* _Task objective_: Output the lines exactly, from the one where "About what fraction" appears through the one where "[3 frames are shown]" appears. Images are left out.
═══ Input ═══
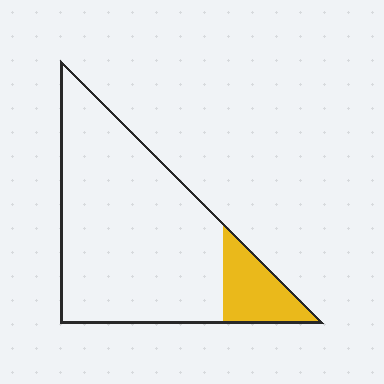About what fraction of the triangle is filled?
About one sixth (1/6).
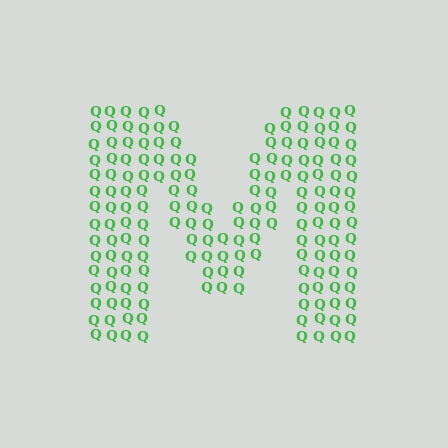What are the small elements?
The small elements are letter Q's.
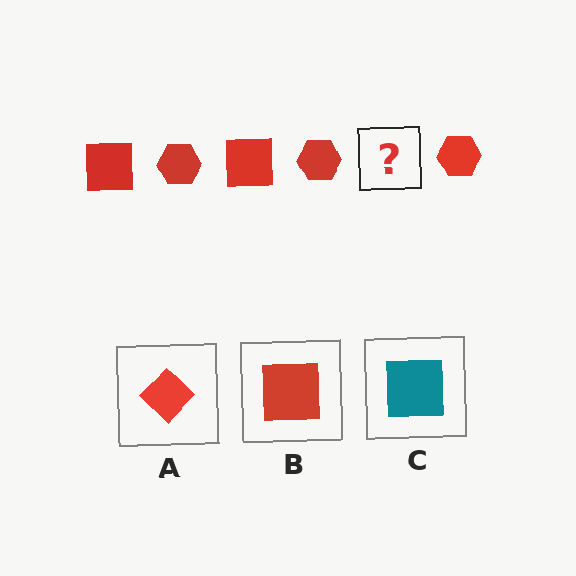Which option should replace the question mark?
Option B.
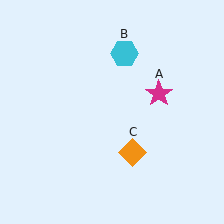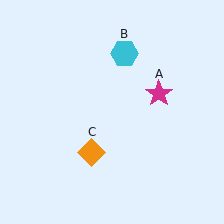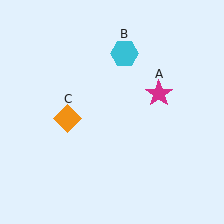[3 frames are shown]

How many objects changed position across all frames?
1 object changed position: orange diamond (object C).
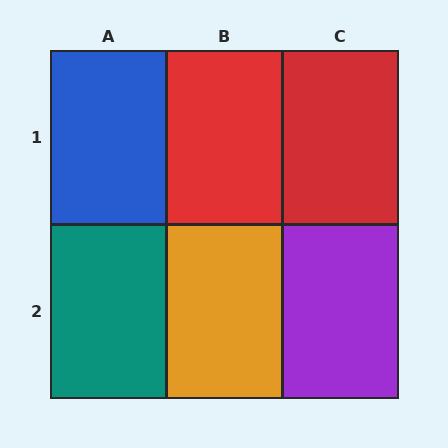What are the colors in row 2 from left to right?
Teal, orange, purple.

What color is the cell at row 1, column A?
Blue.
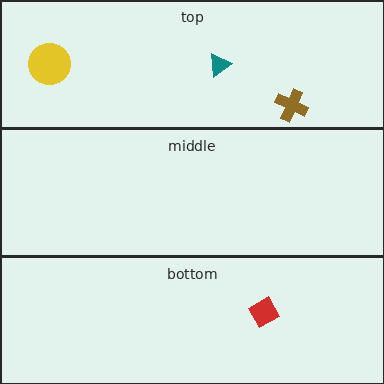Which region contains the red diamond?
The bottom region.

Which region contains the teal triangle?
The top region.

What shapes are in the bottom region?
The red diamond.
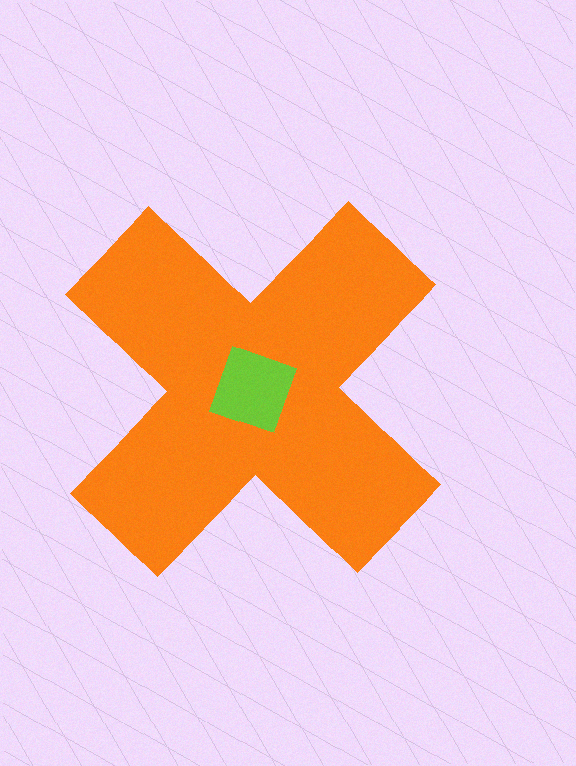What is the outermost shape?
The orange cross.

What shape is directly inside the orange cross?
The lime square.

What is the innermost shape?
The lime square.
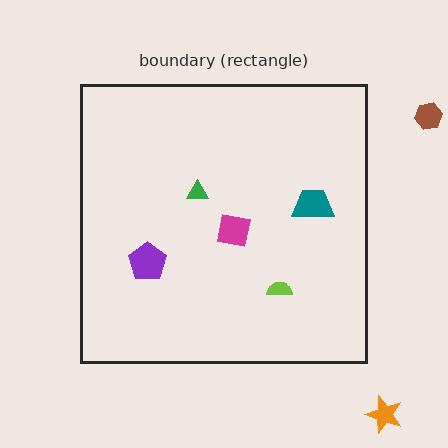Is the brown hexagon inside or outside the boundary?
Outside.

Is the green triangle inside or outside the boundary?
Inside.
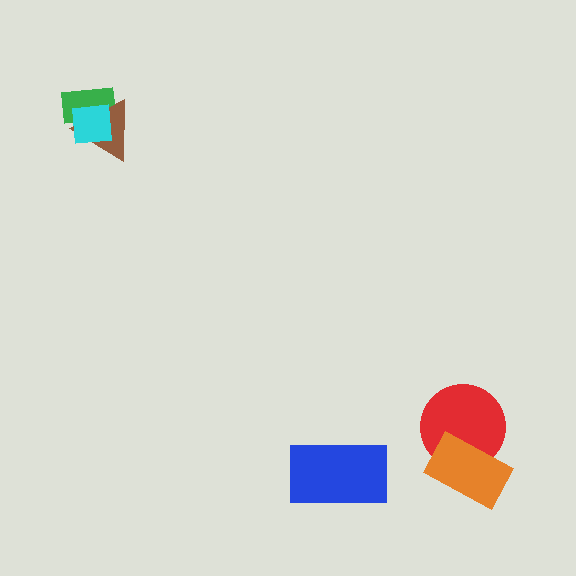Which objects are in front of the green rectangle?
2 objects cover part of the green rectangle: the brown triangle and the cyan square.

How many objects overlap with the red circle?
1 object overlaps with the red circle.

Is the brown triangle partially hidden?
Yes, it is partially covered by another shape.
═══
═══ Input ═══
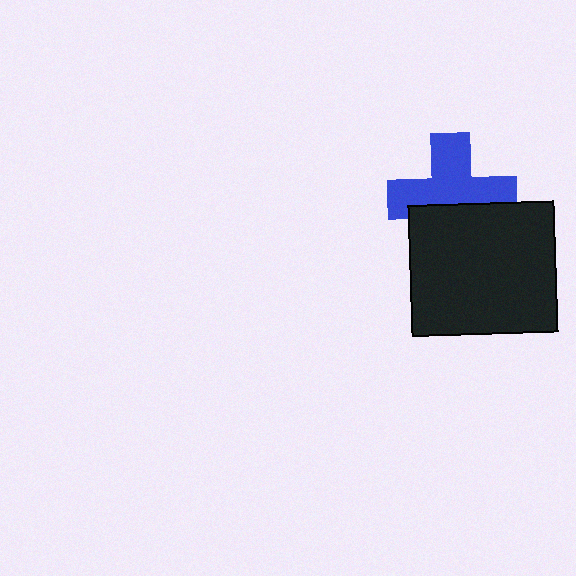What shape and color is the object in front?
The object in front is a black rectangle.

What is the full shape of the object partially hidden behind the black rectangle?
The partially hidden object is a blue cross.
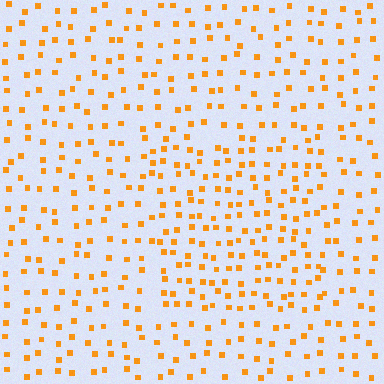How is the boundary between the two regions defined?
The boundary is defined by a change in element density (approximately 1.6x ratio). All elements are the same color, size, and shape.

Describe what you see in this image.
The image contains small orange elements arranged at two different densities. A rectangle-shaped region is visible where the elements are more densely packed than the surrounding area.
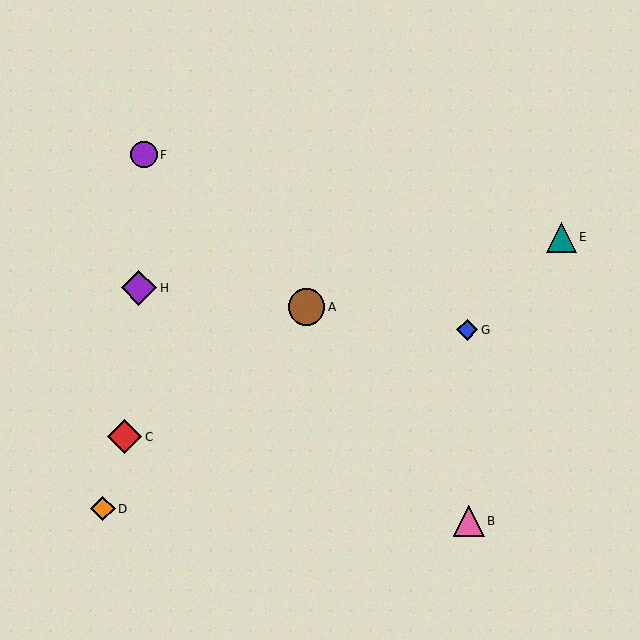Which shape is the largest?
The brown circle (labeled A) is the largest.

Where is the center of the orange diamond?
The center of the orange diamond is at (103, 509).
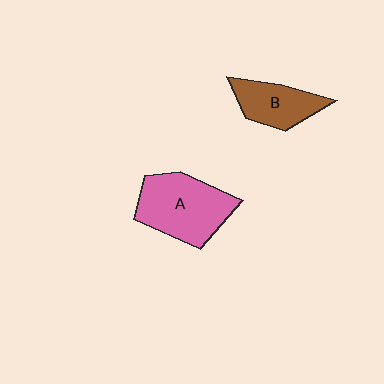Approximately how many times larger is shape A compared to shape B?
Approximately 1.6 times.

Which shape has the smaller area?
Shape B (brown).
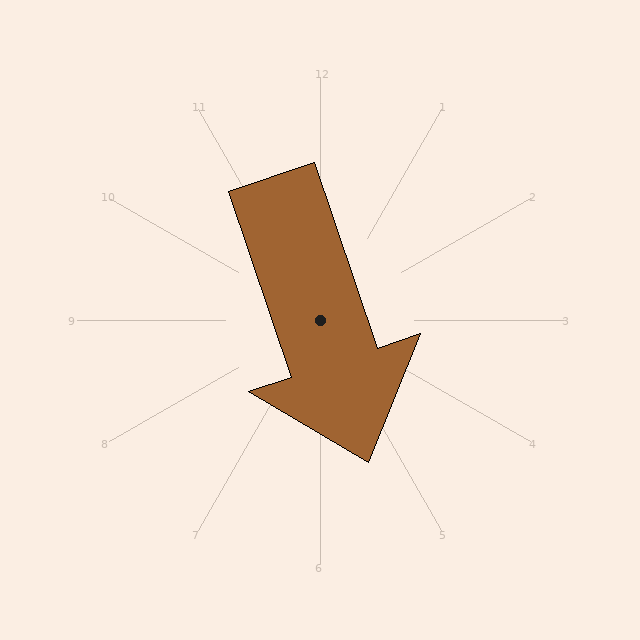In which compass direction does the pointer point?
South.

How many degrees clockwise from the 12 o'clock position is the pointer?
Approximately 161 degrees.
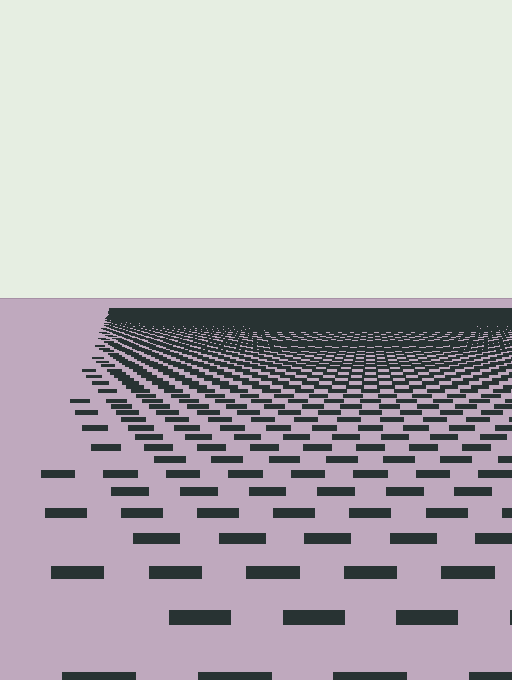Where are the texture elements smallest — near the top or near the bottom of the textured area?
═══
* _Task solution_:
About what fraction of the triangle is filled?
About one sixth (1/6).
What are the small elements?
The small elements are letter Q's.
Which option should replace the question mark?
Option B.
[3 frames are shown]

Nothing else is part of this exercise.